-- Start --

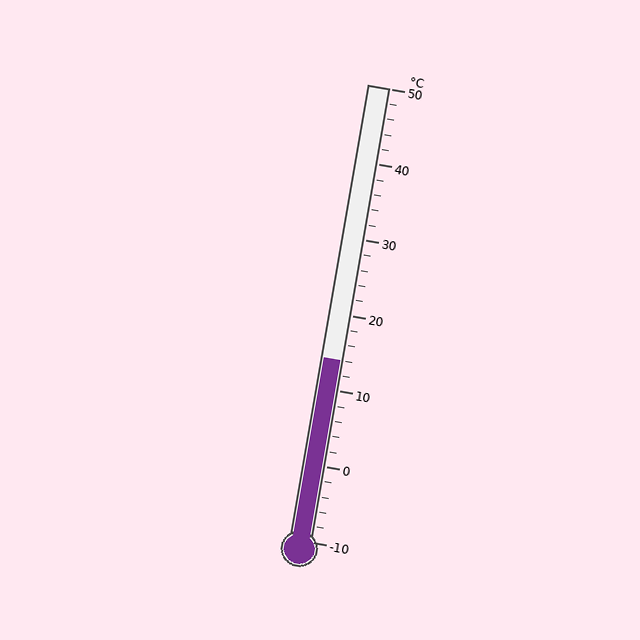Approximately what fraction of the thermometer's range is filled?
The thermometer is filled to approximately 40% of its range.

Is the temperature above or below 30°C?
The temperature is below 30°C.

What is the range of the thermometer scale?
The thermometer scale ranges from -10°C to 50°C.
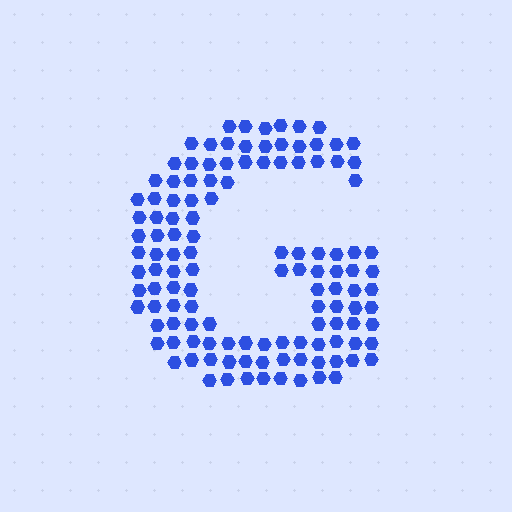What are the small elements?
The small elements are hexagons.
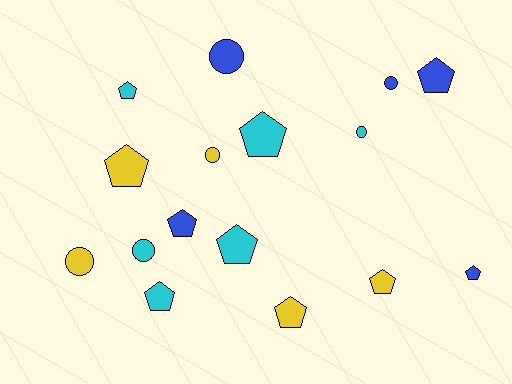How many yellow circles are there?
There are 2 yellow circles.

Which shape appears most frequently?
Pentagon, with 10 objects.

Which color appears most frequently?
Cyan, with 6 objects.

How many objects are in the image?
There are 16 objects.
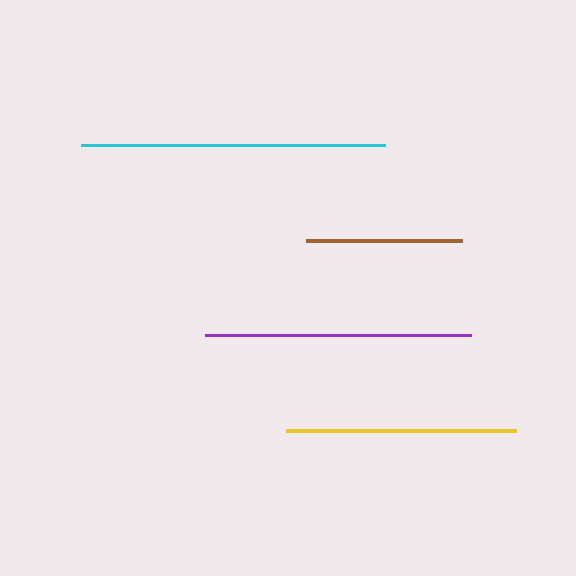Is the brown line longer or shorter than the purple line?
The purple line is longer than the brown line.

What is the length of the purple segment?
The purple segment is approximately 266 pixels long.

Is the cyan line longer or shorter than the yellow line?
The cyan line is longer than the yellow line.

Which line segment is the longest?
The cyan line is the longest at approximately 304 pixels.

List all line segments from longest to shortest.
From longest to shortest: cyan, purple, yellow, brown.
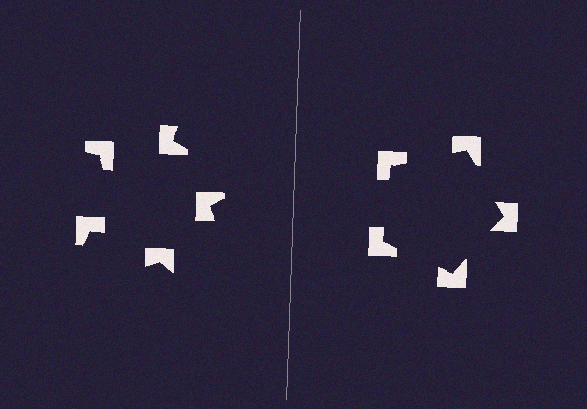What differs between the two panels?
The notched squares are positioned identically on both sides; only the wedge orientations differ. On the right they align to a pentagon; on the left they are misaligned.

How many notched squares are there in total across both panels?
10 — 5 on each side.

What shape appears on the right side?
An illusory pentagon.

-- End --

• _What you will do_
Print each entry shown above with exact wording and no pictures.

• _Expected output_
Approximately what fraction of the thermometer's range is filled?
The thermometer is filled to approximately 40% of its range.

Is the temperature above or below 30°C?
The temperature is below 30°C.

What is the range of the thermometer scale?
The thermometer scale ranges from -10°C to 50°C.
What are the small elements?
The small elements are hexagons.
How many yellow circles are there?
There are 2 yellow circles.

Which shape appears most frequently?
Pentagon, with 10 objects.

Which color appears most frequently?
Cyan, with 6 objects.

How many objects are in the image?
There are 16 objects.
Is the brown line longer or shorter than the purple line?
The purple line is longer than the brown line.

What is the length of the purple segment?
The purple segment is approximately 266 pixels long.

Is the cyan line longer or shorter than the yellow line?
The cyan line is longer than the yellow line.

Which line segment is the longest?
The cyan line is the longest at approximately 304 pixels.

List all line segments from longest to shortest.
From longest to shortest: cyan, purple, yellow, brown.
What differs between the two panels?
The notched squares are positioned identically on both sides; only the wedge orientations differ. On the right they align to a pentagon; on the left they are misaligned.

How many notched squares are there in total across both panels?
10 — 5 on each side.

What shape appears on the right side?
An illusory pentagon.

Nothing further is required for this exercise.